Listed records.
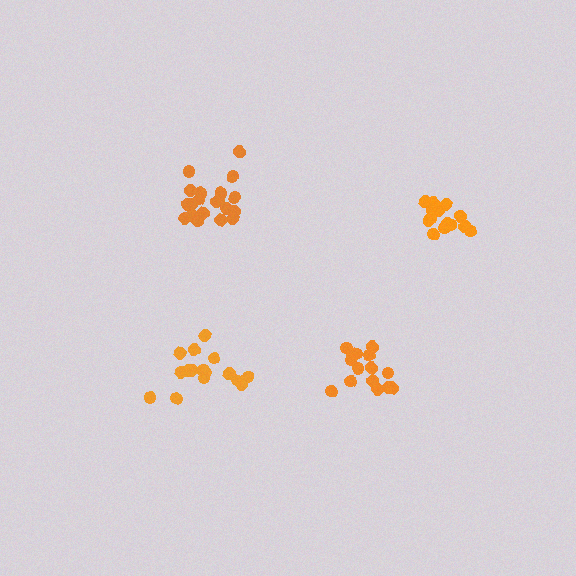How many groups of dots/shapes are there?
There are 4 groups.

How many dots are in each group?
Group 1: 15 dots, Group 2: 20 dots, Group 3: 15 dots, Group 4: 16 dots (66 total).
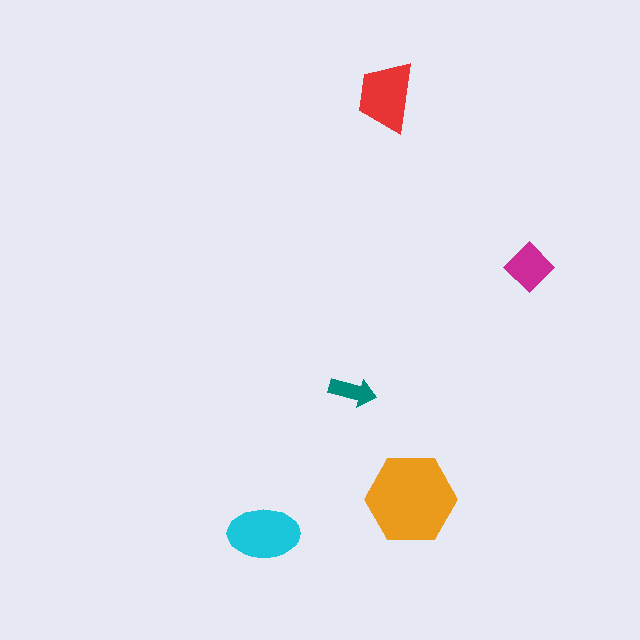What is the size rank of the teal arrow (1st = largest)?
5th.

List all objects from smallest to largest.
The teal arrow, the magenta diamond, the red trapezoid, the cyan ellipse, the orange hexagon.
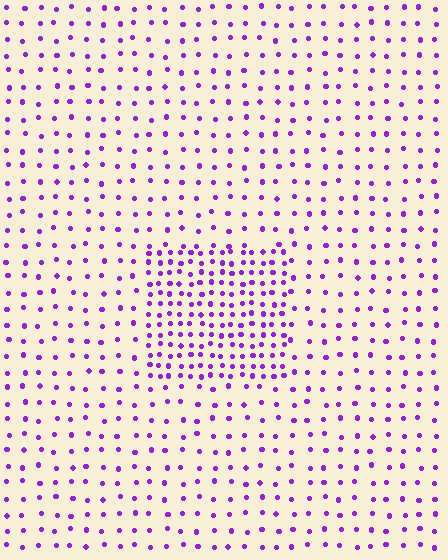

Task goal.
Quote exactly, and nothing besides, the lines from the one with "What is the" through the end of the records above; include both ends and omit the pictures.

Solution to this exercise.
What is the size rank of the teal arrow (1st = largest)?
5th.

List all objects from smallest to largest.
The teal arrow, the magenta diamond, the red trapezoid, the cyan ellipse, the orange hexagon.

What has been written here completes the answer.